> **Goal of the exercise**:
The line containing "Is this angle acute, right, or obtuse?" marks the start; return it and every line after it in the listing below, exactly, through the last.

> **Records**:
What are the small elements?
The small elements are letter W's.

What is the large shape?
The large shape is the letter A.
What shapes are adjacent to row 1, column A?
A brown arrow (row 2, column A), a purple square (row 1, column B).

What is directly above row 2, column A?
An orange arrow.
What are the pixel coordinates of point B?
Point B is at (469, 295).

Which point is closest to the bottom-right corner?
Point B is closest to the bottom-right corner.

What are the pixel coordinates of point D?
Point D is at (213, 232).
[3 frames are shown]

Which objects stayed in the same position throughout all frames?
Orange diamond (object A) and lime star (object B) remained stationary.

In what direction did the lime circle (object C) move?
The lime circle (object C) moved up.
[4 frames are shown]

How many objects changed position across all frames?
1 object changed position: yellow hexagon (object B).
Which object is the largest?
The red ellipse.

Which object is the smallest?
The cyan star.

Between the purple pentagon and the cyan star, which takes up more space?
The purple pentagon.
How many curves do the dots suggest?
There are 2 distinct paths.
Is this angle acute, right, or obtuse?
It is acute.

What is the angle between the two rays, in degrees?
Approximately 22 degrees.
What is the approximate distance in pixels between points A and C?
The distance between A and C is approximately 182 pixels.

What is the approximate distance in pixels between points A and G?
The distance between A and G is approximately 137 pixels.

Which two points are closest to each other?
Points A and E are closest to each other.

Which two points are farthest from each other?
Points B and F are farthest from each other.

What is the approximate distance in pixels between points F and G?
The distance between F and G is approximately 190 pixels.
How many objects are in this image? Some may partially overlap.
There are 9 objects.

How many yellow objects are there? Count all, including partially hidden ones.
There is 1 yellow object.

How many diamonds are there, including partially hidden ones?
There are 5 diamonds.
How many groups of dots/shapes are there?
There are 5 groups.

> **Solved exercise**:
Is this angle acute, right, or obtuse?
It is acute.

What is the angle between the two rays, in degrees?
Approximately 22 degrees.
What is the approximate distance in pixels between points A and C?
The distance between A and C is approximately 182 pixels.

What is the approximate distance in pixels between points A and G?
The distance between A and G is approximately 137 pixels.

Which two points are closest to each other?
Points A and E are closest to each other.

Which two points are farthest from each other?
Points B and F are farthest from each other.

What is the approximate distance in pixels between points F and G?
The distance between F and G is approximately 190 pixels.
How many objects are in this image? Some may partially overlap.
There are 9 objects.

How many yellow objects are there? Count all, including partially hidden ones.
There is 1 yellow object.

How many diamonds are there, including partially hidden ones?
There are 5 diamonds.
How many groups of dots/shapes are there?
There are 5 groups.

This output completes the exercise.